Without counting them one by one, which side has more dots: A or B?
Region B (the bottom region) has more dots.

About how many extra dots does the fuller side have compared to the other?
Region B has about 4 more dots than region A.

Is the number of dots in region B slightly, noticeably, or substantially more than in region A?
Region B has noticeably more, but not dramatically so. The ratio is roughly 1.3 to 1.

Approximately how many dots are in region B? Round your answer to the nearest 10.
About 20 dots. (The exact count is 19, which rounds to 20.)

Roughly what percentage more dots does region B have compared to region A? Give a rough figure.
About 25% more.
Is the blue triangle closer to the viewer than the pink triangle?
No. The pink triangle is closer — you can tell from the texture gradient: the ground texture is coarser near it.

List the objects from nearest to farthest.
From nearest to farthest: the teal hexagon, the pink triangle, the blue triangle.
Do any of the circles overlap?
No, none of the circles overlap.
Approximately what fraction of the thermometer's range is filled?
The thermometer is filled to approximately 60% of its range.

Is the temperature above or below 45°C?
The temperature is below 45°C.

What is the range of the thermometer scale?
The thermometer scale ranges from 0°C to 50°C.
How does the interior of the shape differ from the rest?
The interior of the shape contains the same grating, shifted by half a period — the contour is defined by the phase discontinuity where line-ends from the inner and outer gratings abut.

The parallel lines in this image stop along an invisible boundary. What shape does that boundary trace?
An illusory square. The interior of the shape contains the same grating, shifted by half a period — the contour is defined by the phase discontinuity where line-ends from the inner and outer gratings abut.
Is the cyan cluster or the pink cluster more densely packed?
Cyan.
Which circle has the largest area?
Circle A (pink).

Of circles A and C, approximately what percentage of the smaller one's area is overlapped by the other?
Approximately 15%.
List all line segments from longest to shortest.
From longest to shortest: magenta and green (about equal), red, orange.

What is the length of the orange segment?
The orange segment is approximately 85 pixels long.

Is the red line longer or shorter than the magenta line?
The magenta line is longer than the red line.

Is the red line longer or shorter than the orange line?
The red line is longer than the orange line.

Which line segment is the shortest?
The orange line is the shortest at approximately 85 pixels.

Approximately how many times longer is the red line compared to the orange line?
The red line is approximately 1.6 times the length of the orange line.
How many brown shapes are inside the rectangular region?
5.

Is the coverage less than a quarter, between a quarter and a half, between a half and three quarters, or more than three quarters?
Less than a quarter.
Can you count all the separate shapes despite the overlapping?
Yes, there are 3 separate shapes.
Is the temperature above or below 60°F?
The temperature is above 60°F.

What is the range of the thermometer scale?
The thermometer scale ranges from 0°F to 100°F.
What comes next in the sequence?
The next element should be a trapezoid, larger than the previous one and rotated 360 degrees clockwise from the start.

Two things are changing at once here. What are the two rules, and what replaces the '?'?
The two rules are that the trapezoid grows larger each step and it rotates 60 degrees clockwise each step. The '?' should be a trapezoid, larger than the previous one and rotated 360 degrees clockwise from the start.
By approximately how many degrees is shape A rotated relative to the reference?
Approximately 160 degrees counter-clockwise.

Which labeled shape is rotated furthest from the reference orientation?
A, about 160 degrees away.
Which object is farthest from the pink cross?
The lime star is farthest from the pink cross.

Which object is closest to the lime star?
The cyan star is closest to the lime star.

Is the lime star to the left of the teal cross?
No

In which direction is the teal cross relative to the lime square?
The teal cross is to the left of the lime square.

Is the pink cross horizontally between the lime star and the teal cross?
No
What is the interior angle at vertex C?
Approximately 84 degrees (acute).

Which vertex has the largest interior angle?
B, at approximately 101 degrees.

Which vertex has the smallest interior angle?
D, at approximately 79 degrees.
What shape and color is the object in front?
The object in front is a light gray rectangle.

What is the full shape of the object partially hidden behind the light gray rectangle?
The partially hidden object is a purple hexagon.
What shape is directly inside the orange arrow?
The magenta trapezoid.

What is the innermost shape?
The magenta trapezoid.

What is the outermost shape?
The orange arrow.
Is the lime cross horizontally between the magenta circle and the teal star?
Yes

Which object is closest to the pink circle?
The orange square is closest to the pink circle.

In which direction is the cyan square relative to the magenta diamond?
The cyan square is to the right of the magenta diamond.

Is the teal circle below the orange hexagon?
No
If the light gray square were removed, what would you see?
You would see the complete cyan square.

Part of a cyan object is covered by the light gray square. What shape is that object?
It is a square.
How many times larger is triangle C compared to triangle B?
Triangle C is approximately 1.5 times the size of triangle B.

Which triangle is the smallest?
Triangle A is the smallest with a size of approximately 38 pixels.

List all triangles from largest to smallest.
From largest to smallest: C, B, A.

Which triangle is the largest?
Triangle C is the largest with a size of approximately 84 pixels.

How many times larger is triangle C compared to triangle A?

## AIM OF THE TASK
Every line above should be written out again exactly as it stands.

## SOLVED EXERCISE
Without counting them one by one, which side has more dots: A or B?
Region B (the bottom region) has more dots.

About how many extra dots does the fuller side have compared to the other?
Region B has about 4 more dots than region A.

Is the number of dots in region B slightly, noticeably, or substantially more than in region A?
Region B has noticeably more, but not dramatically so. The ratio is roughly 1.3 to 1.

Approximately how many dots are in region B? Round your answer to the nearest 10.
About 20 dots. (The exact count is 19, which rounds to 20.)

Roughly what percentage more dots does region B have compared to region A? Give a rough figure.
About 25% more.
Is the blue triangle closer to the viewer than the pink triangle?
No. The pink triangle is closer — you can tell from the texture gradient: the ground texture is coarser near it.

List the objects from nearest to farthest.
From nearest to farthest: the teal hexagon, the pink triangle, the blue triangle.
Do any of the circles overlap?
No, none of the circles overlap.
Approximately what fraction of the thermometer's range is filled?
The thermometer is filled to approximately 60% of its range.

Is the temperature above or below 45°C?
The temperature is below 45°C.

What is the range of the thermometer scale?
The thermometer scale ranges from 0°C to 50°C.
How does the interior of the shape differ from the rest?
The interior of the shape contains the same grating, shifted by half a period — the contour is defined by the phase discontinuity where line-ends from the inner and outer gratings abut.

The parallel lines in this image stop along an invisible boundary. What shape does that boundary trace?
An illusory square. The interior of the shape contains the same grating, shifted by half a period — the contour is defined by the phase discontinuity where line-ends from the inner and outer gratings abut.
Is the cyan cluster or the pink cluster more densely packed?
Cyan.
Which circle has the largest area?
Circle A (pink).

Of circles A and C, approximately what percentage of the smaller one's area is overlapped by the other?
Approximately 15%.
List all line segments from longest to shortest.
From longest to shortest: magenta and green (about equal), red, orange.

What is the length of the orange segment?
The orange segment is approximately 85 pixels long.

Is the red line longer or shorter than the magenta line?
The magenta line is longer than the red line.

Is the red line longer or shorter than the orange line?
The red line is longer than the orange line.

Which line segment is the shortest?
The orange line is the shortest at approximately 85 pixels.

Approximately how many times longer is the red line compared to the orange line?
The red line is approximately 1.6 times the length of the orange line.
How many brown shapes are inside the rectangular region?
5.

Is the coverage less than a quarter, between a quarter and a half, between a half and three quarters, or more than three quarters?
Less than a quarter.
Can you count all the separate shapes despite the overlapping?
Yes, there are 3 separate shapes.
Is the temperature above or below 60°F?
The temperature is above 60°F.

What is the range of the thermometer scale?
The thermometer scale ranges from 0°F to 100°F.
What comes next in the sequence?
The next element should be a trapezoid, larger than the previous one and rotated 360 degrees clockwise from the start.

Two things are changing at once here. What are the two rules, and what replaces the '?'?
The two rules are that the trapezoid grows larger each step and it rotates 60 degrees clockwise each step. The '?' should be a trapezoid, larger than the previous one and rotated 360 degrees clockwise from the start.
By approximately how many degrees is shape A rotated relative to the reference?
Approximately 160 degrees counter-clockwise.

Which labeled shape is rotated furthest from the reference orientation?
A, about 160 degrees away.
Which object is farthest from the pink cross?
The lime star is farthest from the pink cross.

Which object is closest to the lime star?
The cyan star is closest to the lime star.

Is the lime star to the left of the teal cross?
No

In which direction is the teal cross relative to the lime square?
The teal cross is to the left of the lime square.

Is the pink cross horizontally between the lime star and the teal cross?
No
What is the interior angle at vertex C?
Approximately 84 degrees (acute).

Which vertex has the largest interior angle?
B, at approximately 101 degrees.

Which vertex has the smallest interior angle?
D, at approximately 79 degrees.
What shape and color is the object in front?
The object in front is a light gray rectangle.

What is the full shape of the object partially hidden behind the light gray rectangle?
The partially hidden object is a purple hexagon.
What shape is directly inside the orange arrow?
The magenta trapezoid.

What is the innermost shape?
The magenta trapezoid.

What is the outermost shape?
The orange arrow.
Is the lime cross horizontally between the magenta circle and the teal star?
Yes

Which object is closest to the pink circle?
The orange square is closest to the pink circle.

In which direction is the cyan square relative to the magenta diamond?
The cyan square is to the right of the magenta diamond.

Is the teal circle below the orange hexagon?
No
If the light gray square were removed, what would you see?
You would see the complete cyan square.

Part of a cyan object is covered by the light gray square. What shape is that object?
It is a square.
How many times larger is triangle C compared to triangle B?
Triangle C is approximately 1.5 times the size of triangle B.

Which triangle is the smallest?
Triangle A is the smallest with a size of approximately 38 pixels.

List all triangles from largest to smallest.
From largest to smallest: C, B, A.

Which triangle is the largest?
Triangle C is the largest with a size of approximately 84 pixels.

How many times larger is triangle C compared to triangle A?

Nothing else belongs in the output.